#### [Geometric perception data]
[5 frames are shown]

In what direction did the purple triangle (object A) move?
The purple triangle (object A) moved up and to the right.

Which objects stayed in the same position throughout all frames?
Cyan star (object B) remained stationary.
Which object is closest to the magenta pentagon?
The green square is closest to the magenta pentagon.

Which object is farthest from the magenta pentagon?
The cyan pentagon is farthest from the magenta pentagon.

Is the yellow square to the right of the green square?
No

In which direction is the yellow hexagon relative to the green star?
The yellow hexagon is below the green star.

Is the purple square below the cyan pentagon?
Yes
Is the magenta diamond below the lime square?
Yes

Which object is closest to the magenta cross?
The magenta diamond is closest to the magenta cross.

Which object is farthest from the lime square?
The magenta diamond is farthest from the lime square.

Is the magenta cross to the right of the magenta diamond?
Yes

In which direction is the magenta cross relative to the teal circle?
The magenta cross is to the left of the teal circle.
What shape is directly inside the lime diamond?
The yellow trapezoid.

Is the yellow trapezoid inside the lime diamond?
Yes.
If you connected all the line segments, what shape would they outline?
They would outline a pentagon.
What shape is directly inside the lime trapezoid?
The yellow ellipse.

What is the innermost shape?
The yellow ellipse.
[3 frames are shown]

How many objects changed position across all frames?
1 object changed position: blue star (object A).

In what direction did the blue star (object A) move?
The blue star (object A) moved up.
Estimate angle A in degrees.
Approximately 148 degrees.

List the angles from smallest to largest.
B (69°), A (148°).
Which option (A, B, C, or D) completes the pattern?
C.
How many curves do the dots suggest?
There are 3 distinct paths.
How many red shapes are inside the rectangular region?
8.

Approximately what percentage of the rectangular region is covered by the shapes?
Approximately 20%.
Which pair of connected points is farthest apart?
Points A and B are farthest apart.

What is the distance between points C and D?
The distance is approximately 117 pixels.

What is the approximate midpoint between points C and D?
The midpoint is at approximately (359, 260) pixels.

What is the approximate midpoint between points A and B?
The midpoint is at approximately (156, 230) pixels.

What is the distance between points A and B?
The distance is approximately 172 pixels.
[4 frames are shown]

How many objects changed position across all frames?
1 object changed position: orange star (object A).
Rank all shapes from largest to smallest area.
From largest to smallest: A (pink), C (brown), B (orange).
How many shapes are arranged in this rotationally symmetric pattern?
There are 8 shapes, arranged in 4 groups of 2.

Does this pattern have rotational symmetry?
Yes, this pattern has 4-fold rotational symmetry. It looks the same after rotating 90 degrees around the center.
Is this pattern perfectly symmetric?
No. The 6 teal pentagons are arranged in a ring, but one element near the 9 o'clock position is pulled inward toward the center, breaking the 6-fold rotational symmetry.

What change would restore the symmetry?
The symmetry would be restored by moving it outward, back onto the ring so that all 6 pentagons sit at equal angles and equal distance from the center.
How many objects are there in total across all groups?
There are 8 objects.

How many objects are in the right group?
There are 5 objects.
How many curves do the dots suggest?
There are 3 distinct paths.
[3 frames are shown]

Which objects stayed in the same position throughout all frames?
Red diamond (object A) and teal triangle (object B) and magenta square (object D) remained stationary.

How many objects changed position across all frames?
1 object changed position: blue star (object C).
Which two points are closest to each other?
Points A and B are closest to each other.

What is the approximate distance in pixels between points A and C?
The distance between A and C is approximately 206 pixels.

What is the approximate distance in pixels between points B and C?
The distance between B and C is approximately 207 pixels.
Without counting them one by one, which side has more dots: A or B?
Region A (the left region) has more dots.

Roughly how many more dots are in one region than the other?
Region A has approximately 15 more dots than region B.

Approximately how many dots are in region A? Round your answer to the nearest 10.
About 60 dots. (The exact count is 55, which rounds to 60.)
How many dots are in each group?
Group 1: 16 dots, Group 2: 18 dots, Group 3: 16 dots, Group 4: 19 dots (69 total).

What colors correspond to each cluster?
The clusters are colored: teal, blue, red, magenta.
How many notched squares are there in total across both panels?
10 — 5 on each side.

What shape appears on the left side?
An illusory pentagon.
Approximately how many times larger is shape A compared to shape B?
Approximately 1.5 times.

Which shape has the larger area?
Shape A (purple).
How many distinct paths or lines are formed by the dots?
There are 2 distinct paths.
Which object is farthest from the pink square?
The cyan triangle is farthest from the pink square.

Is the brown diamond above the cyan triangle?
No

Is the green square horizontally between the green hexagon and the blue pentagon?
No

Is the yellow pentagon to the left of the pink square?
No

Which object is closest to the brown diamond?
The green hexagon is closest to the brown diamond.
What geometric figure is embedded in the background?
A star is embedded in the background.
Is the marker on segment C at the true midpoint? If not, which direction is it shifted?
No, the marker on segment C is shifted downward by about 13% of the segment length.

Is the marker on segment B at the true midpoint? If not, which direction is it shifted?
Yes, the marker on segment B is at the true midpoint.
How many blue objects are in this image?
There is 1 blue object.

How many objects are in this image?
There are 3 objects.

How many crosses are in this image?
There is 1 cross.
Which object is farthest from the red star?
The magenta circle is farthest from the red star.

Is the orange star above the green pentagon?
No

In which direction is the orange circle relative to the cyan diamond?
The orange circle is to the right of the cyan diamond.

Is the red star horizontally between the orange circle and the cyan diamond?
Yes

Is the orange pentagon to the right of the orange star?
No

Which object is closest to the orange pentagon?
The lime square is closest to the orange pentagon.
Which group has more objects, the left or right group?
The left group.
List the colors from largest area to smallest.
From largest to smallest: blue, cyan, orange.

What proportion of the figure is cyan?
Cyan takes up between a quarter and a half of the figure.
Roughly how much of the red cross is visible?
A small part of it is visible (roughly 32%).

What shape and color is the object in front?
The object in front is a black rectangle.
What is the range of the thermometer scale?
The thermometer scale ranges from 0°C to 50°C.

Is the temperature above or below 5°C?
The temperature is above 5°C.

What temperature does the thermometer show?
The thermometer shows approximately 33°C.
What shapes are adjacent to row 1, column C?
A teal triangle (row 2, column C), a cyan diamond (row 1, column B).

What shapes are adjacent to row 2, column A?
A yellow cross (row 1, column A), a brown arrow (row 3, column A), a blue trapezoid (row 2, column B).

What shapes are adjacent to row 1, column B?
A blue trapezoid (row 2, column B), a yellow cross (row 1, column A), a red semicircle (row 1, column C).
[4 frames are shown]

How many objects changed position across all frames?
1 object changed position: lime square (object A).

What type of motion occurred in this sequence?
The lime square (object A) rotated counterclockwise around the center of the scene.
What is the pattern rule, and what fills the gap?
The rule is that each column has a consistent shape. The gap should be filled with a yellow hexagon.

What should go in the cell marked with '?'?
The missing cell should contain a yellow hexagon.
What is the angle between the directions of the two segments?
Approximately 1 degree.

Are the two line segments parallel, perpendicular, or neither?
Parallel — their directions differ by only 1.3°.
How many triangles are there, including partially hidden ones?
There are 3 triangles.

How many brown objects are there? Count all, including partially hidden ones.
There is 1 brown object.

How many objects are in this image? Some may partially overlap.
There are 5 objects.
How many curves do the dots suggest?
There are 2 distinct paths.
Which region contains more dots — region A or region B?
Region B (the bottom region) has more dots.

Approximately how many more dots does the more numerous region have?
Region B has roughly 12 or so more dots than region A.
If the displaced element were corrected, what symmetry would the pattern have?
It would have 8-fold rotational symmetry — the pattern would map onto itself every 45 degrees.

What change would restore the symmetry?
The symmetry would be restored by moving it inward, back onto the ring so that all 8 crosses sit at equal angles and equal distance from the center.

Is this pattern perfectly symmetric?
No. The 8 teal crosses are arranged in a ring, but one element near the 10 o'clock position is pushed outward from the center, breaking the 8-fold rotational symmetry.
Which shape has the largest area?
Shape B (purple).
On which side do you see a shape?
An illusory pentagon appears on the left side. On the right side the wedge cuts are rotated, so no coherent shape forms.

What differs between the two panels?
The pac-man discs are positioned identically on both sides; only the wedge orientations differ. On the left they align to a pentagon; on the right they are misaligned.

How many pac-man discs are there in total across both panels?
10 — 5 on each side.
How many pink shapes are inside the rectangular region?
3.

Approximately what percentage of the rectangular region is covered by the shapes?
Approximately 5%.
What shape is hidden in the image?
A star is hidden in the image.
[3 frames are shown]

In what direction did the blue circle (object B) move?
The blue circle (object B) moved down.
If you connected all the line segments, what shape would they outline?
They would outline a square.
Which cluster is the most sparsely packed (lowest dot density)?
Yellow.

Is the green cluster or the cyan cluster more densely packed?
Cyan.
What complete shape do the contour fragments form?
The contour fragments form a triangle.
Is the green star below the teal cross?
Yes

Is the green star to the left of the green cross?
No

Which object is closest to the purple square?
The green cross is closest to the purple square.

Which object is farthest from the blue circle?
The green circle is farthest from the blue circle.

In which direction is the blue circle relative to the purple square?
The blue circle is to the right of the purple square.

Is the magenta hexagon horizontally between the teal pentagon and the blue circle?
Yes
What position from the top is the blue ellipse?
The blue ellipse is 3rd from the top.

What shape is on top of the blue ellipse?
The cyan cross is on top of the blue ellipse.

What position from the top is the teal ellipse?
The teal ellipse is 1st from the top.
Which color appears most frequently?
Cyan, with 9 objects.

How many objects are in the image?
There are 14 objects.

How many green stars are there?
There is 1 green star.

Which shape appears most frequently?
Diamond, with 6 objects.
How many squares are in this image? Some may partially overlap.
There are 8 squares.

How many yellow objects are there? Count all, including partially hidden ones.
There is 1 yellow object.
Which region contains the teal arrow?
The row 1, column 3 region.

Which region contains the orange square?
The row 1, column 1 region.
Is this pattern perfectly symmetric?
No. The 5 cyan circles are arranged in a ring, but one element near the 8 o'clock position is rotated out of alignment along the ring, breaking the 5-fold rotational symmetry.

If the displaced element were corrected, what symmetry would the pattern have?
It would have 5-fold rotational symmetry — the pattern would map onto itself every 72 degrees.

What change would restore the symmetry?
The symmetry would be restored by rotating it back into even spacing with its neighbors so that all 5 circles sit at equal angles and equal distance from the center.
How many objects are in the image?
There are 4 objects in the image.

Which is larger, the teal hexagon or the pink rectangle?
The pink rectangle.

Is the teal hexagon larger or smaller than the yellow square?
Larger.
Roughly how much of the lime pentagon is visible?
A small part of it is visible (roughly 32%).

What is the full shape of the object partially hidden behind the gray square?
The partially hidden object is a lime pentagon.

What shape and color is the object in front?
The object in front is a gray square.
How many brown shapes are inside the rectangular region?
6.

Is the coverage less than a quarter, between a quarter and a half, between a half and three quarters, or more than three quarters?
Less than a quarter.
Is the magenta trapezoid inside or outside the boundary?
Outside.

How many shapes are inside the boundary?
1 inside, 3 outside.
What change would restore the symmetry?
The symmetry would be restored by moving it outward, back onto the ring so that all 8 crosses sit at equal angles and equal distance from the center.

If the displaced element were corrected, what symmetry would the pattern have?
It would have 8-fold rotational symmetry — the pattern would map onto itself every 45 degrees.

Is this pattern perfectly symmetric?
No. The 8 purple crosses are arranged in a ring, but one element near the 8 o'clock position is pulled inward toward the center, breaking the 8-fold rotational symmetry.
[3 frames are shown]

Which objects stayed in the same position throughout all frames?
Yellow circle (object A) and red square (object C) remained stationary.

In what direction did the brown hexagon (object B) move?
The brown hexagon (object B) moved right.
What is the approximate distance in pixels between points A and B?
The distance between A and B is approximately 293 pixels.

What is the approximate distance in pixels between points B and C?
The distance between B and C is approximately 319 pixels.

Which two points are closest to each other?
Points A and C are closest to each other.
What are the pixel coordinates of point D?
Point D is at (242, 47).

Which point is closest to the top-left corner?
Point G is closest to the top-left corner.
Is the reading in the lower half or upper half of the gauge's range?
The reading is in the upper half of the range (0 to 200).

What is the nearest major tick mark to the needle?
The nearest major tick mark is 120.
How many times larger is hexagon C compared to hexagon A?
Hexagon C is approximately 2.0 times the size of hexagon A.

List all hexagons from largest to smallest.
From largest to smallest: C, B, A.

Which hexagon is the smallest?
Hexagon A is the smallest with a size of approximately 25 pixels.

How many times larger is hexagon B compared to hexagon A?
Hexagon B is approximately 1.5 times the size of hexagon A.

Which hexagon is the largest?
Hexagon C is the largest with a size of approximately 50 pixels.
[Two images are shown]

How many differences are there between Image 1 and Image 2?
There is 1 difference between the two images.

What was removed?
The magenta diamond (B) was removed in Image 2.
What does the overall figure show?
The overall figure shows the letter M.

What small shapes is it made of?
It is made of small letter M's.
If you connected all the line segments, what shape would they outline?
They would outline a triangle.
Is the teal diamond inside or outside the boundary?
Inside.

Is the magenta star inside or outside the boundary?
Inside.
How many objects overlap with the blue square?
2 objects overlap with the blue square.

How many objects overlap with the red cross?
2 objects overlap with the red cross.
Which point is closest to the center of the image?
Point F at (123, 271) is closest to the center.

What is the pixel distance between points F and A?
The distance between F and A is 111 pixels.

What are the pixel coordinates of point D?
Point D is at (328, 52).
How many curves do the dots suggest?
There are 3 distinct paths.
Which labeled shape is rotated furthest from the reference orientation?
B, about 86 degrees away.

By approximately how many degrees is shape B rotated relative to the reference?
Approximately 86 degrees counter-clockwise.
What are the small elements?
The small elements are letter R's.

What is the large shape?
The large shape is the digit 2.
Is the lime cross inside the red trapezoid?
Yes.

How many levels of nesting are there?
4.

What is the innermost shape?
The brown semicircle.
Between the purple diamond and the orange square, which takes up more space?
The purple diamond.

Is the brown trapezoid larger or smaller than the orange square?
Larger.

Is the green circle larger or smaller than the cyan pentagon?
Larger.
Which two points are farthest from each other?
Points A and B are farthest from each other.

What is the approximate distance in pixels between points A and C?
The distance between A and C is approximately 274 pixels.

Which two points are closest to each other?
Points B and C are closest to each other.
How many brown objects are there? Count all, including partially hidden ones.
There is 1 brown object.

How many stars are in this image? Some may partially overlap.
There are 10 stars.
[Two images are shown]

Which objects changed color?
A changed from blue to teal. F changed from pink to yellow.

#### [Problem description]
Please retype, exactly as written, every line from the line containing "Which two points are farthest" through the last line of the records above, including both of those lines, and nothing else.

#### [Completed task]
Which two points are farthest from each other?
Points A and B are farthest from each other.

What is the approximate distance in pixels between points A and C?
The distance between A and C is approximately 274 pixels.

Which two points are closest to each other?
Points B and C are closest to each other.
How many brown objects are there? Count all, including partially hidden ones.
There is 1 brown object.

How many stars are in this image? Some may partially overlap.
There are 10 stars.
[Two images are shown]

Which objects changed color?
A changed from blue to teal. F changed from pink to yellow.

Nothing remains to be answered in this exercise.